+++ Data lines +++

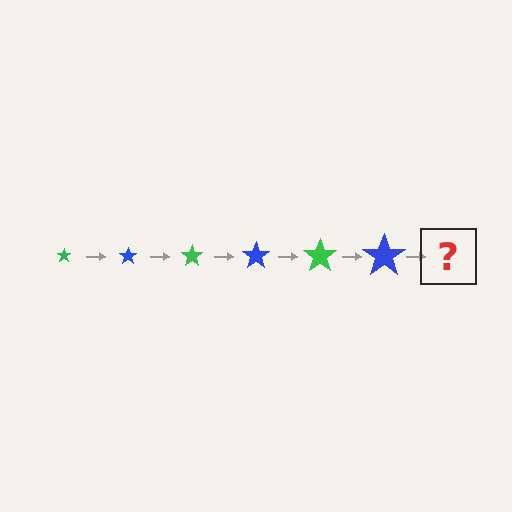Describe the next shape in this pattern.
It should be a green star, larger than the previous one.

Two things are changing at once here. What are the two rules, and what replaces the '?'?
The two rules are that the star grows larger each step and the color cycles through green and blue. The '?' should be a green star, larger than the previous one.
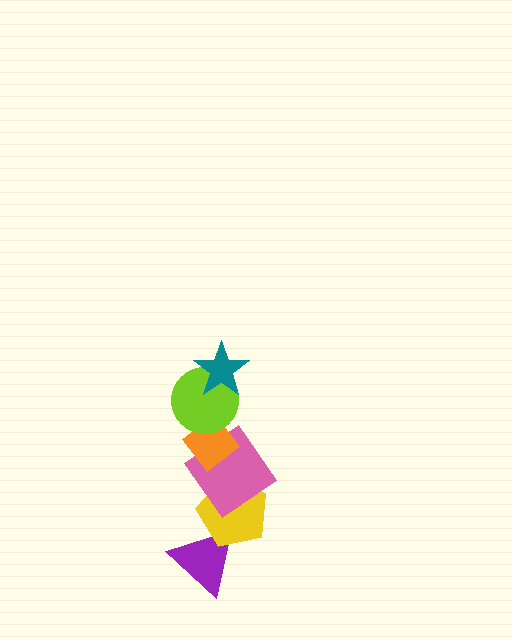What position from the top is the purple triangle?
The purple triangle is 6th from the top.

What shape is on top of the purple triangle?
The yellow pentagon is on top of the purple triangle.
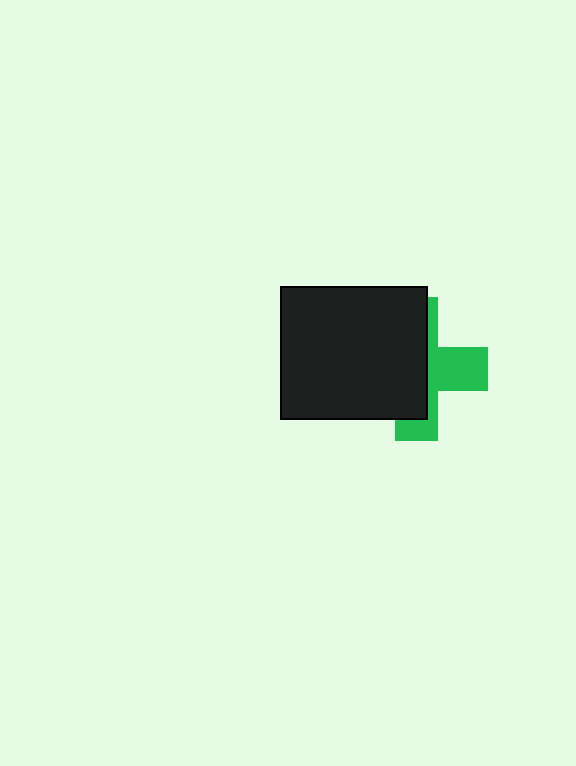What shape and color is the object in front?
The object in front is a black rectangle.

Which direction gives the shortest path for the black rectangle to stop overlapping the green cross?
Moving left gives the shortest separation.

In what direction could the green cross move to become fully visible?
The green cross could move right. That would shift it out from behind the black rectangle entirely.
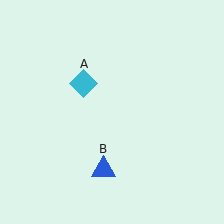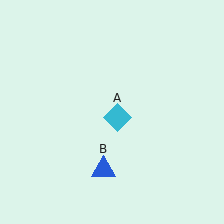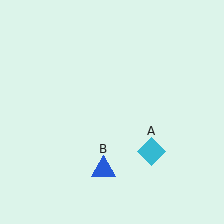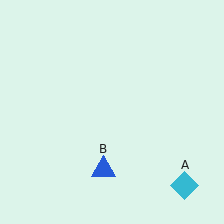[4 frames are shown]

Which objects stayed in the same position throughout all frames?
Blue triangle (object B) remained stationary.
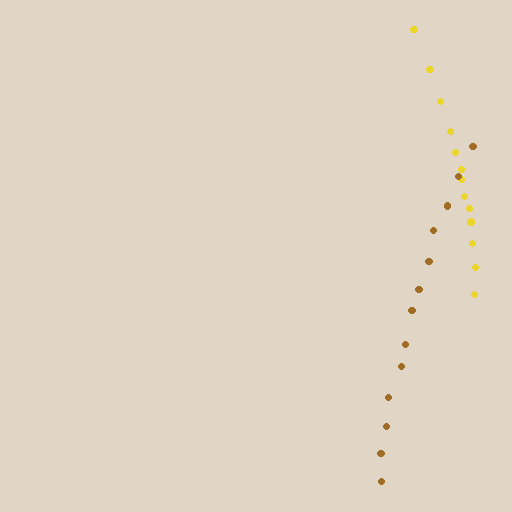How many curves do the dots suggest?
There are 2 distinct paths.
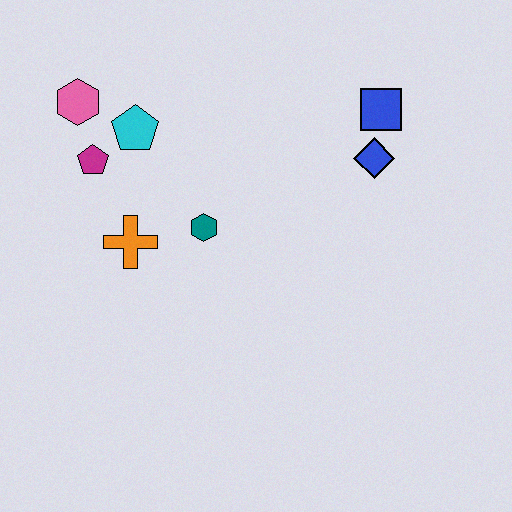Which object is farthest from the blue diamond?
The pink hexagon is farthest from the blue diamond.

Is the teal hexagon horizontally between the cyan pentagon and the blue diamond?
Yes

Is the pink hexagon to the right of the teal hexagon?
No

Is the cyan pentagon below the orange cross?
No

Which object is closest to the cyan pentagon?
The magenta pentagon is closest to the cyan pentagon.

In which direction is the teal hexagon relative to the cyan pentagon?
The teal hexagon is below the cyan pentagon.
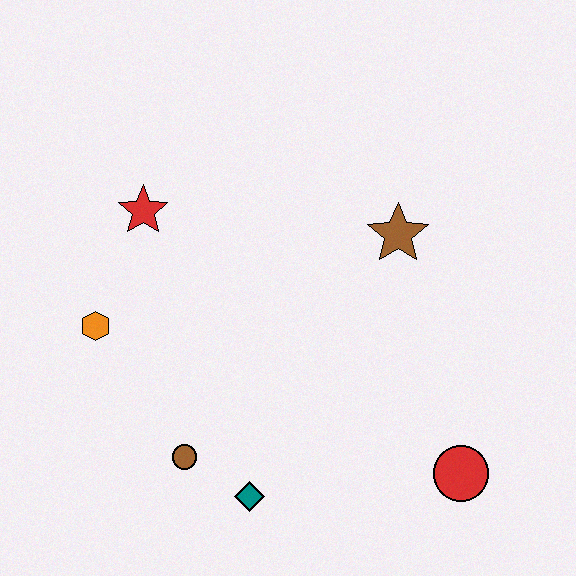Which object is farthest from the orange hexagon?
The red circle is farthest from the orange hexagon.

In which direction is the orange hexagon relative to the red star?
The orange hexagon is below the red star.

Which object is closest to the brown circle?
The teal diamond is closest to the brown circle.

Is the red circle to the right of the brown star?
Yes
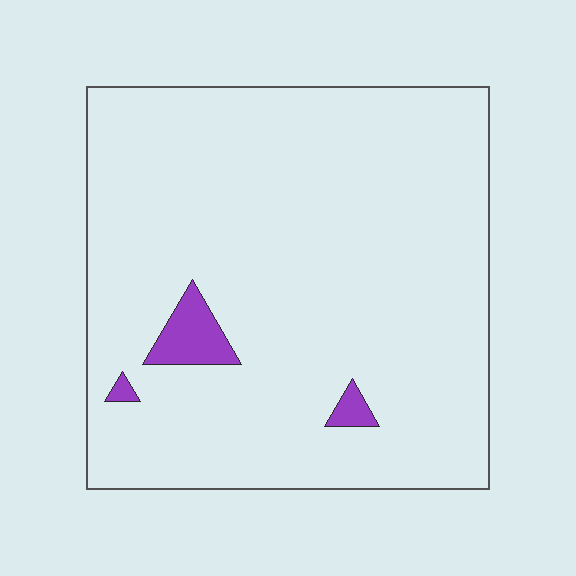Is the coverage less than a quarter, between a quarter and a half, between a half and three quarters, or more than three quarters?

+++

What the exercise asks> Starting at the line that holds "Which object is closest to the brown circle?", repeat every line through the end of the listing exactly as written, skipping any picture.

Expected answer>
Which object is closest to the brown circle?
The teal diamond is closest to the brown circle.

Is the red circle to the right of the brown star?
Yes
Is the coverage less than a quarter, between a quarter and a half, between a half and three quarters, or more than three quarters?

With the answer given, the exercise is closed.